EXTRACTED INFORMATION start

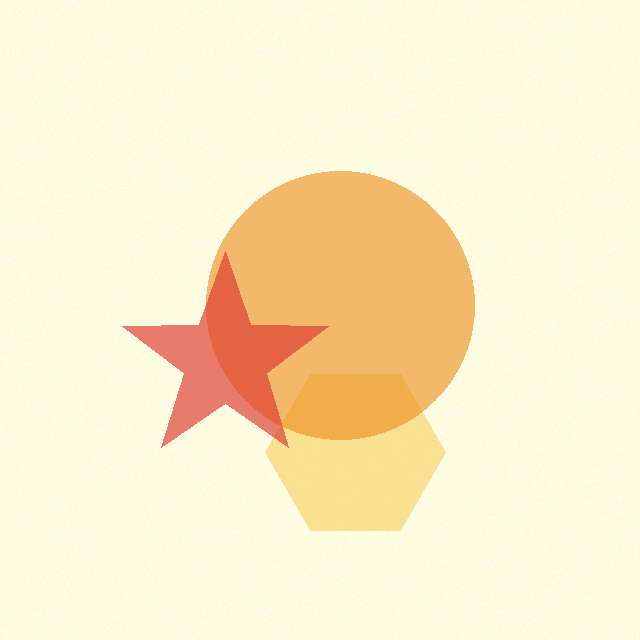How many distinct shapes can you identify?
There are 3 distinct shapes: a yellow hexagon, an orange circle, a red star.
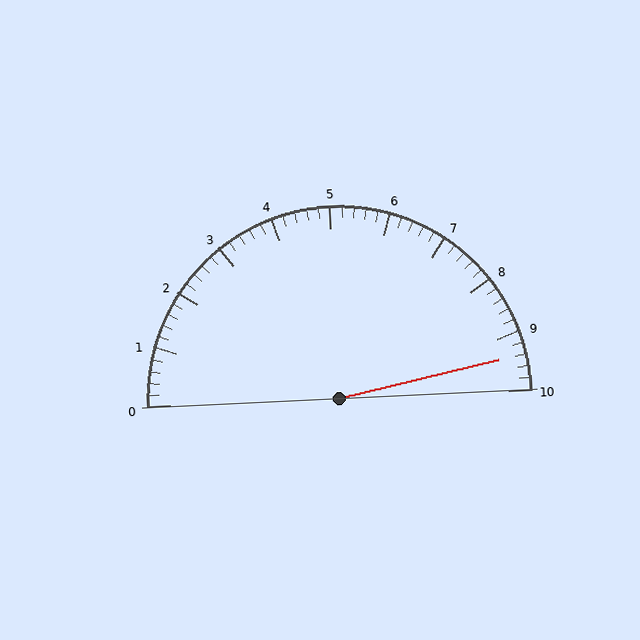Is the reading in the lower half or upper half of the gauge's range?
The reading is in the upper half of the range (0 to 10).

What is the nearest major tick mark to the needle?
The nearest major tick mark is 9.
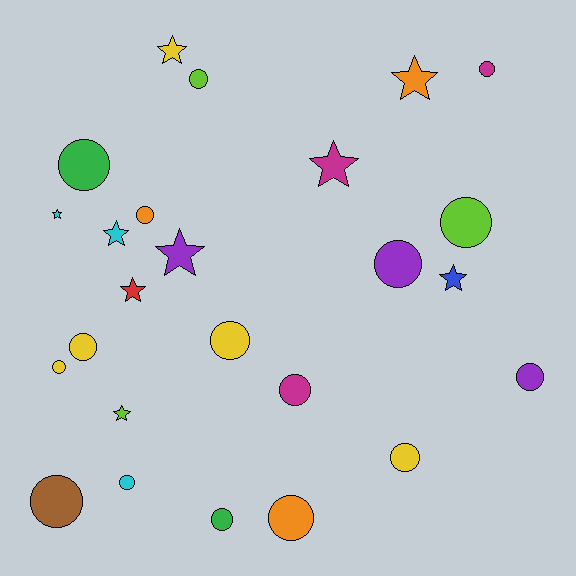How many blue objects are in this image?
There is 1 blue object.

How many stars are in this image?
There are 9 stars.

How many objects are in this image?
There are 25 objects.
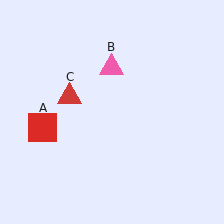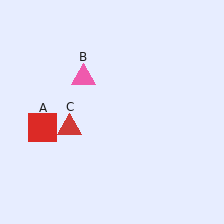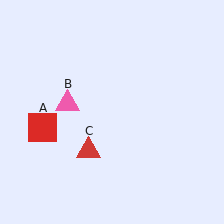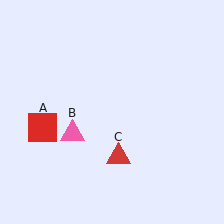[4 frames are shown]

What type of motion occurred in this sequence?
The pink triangle (object B), red triangle (object C) rotated counterclockwise around the center of the scene.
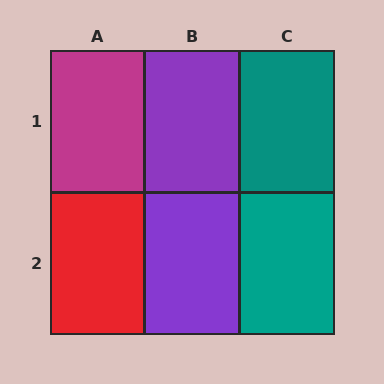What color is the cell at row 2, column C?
Teal.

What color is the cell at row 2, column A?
Red.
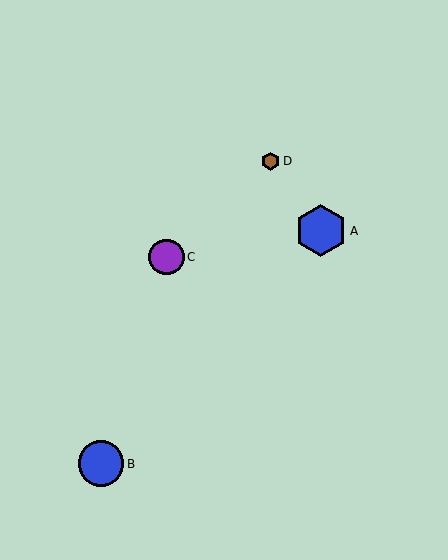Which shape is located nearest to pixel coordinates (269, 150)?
The brown hexagon (labeled D) at (271, 161) is nearest to that location.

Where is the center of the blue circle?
The center of the blue circle is at (101, 464).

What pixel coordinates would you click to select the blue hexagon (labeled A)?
Click at (321, 231) to select the blue hexagon A.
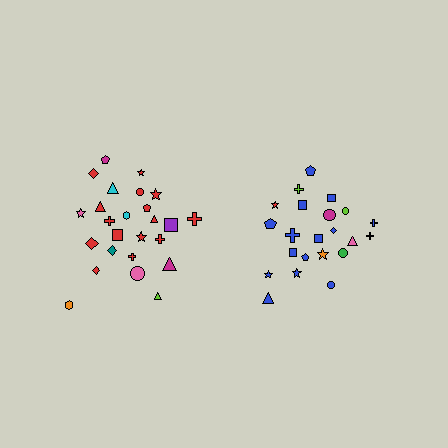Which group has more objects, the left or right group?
The left group.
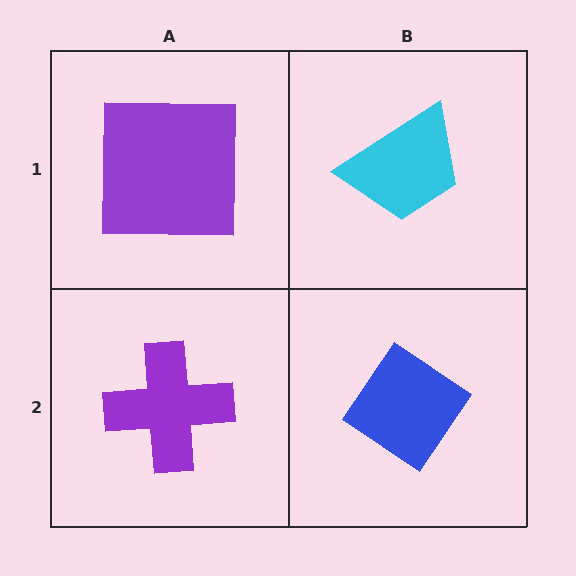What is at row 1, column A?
A purple square.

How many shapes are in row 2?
2 shapes.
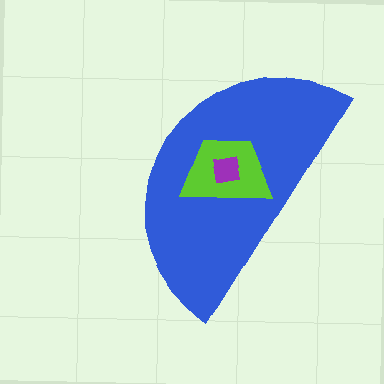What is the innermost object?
The purple square.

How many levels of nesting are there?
3.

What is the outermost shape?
The blue semicircle.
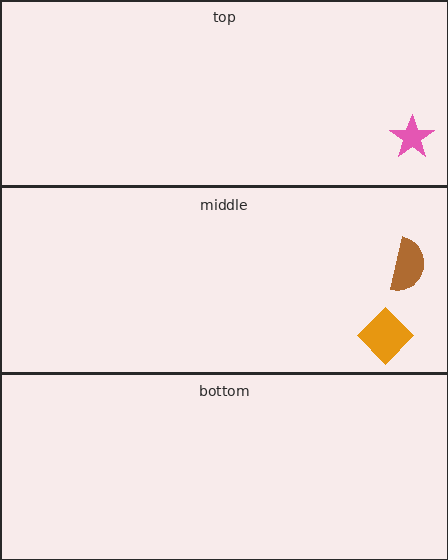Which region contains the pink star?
The top region.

EXTRACTED INFORMATION end

EXERCISE AIM: Print the records above exactly as they stand, but leave out the pictures.

WORKED SOLUTION:
How many distinct shapes can you identify?
There are 3 distinct shapes: a yellow hexagon, an orange circle, a red star.
Is the reading in the lower half or upper half of the gauge's range?
The reading is in the upper half of the range (0 to 10).

What is the nearest major tick mark to the needle?
The nearest major tick mark is 9.
How many blue objects are in this image?
There is 1 blue object.

How many stars are in this image?
There are 9 stars.

How many objects are in this image?
There are 25 objects.
[4 frames are shown]

What type of motion occurred in this sequence?
The pink triangle (object B), red triangle (object C) rotated counterclockwise around the center of the scene.
What color is the cell at row 2, column C?
Teal.

What color is the cell at row 2, column A?
Red.
Which shape is located nearest to pixel coordinates (269, 150)?
The brown hexagon (labeled D) at (271, 161) is nearest to that location.

Where is the center of the blue circle?
The center of the blue circle is at (101, 464).

What pixel coordinates would you click to select the blue hexagon (labeled A)?
Click at (321, 231) to select the blue hexagon A.
Which group has more objects, the left or right group?
The left group.
What is at row 1, column A?
A purple square.

How many shapes are in row 2?
2 shapes.
What is the innermost object?
The purple square.

How many levels of nesting are there?
3.

What is the outermost shape?
The blue semicircle.
Which region contains the pink star?
The top region.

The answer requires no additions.